## Your instructions
Transcribe the data in full and exactly, omitting any pictures.

## Given entries
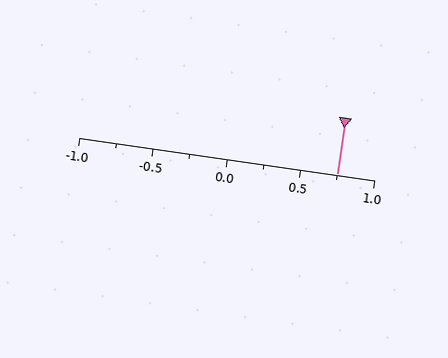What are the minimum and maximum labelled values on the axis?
The axis runs from -1.0 to 1.0.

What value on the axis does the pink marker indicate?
The marker indicates approximately 0.75.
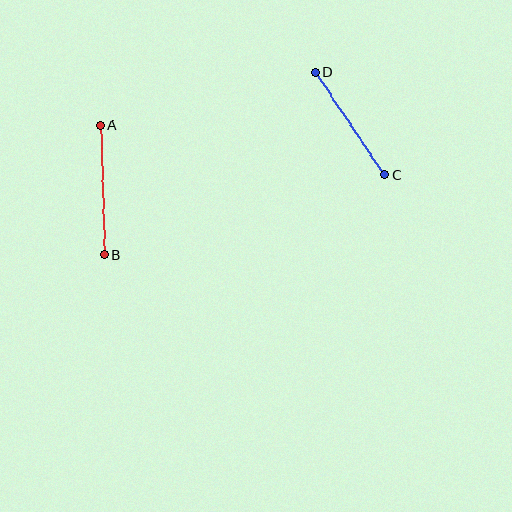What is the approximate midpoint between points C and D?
The midpoint is at approximately (350, 123) pixels.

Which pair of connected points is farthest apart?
Points A and B are farthest apart.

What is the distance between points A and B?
The distance is approximately 130 pixels.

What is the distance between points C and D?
The distance is approximately 123 pixels.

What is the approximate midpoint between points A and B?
The midpoint is at approximately (102, 190) pixels.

## Right answer
What are the minimum and maximum labelled values on the axis?
The axis runs from -1.0 to 1.0.

What value on the axis does the pink marker indicate?
The marker indicates approximately 0.75.
What is the approximate midpoint between points C and D?
The midpoint is at approximately (350, 123) pixels.

Which pair of connected points is farthest apart?
Points A and B are farthest apart.

What is the distance between points A and B?
The distance is approximately 130 pixels.

What is the distance between points C and D?
The distance is approximately 123 pixels.

What is the approximate midpoint between points A and B?
The midpoint is at approximately (102, 190) pixels.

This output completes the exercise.